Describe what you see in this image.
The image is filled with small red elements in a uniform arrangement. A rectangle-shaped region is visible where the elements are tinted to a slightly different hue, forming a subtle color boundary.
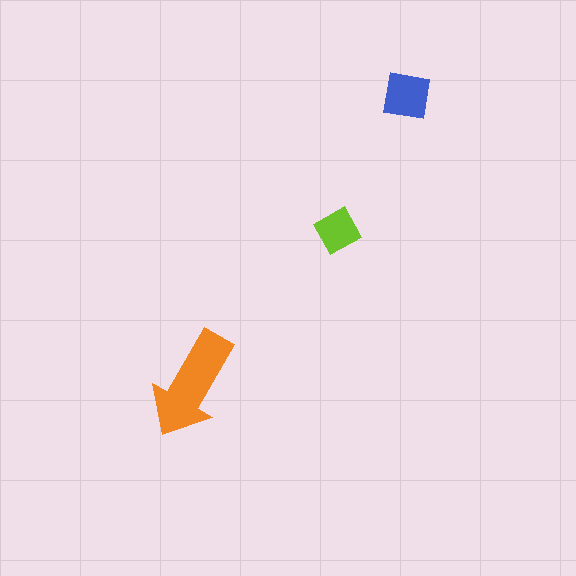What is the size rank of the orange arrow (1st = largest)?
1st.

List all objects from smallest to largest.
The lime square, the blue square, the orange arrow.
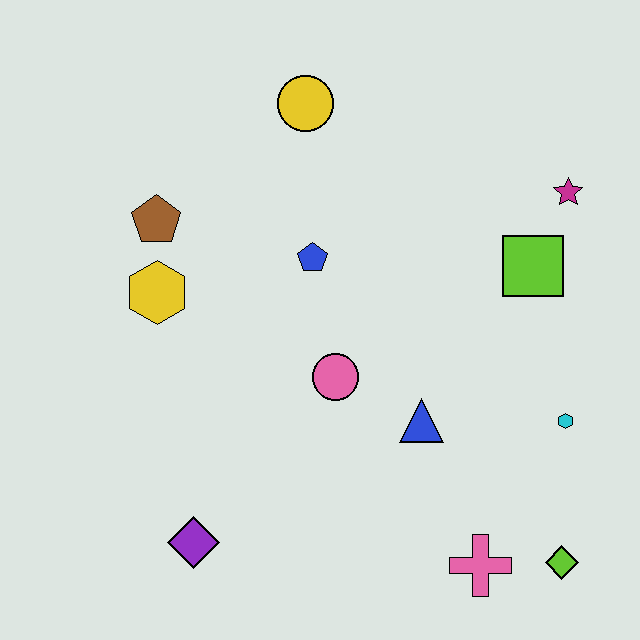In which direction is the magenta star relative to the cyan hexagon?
--
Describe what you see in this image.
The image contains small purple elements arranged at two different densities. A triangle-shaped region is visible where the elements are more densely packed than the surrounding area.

Stated problem:
Repeat, with no pictures, exactly the lines from the one containing "List all objects from smallest to largest." through the one containing "In which direction", the first and last included.

Exercise response:
List all objects from smallest to largest.
The lime square, the blue square, the orange arrow.
In which direction is the magenta star relative to the cyan hexagon?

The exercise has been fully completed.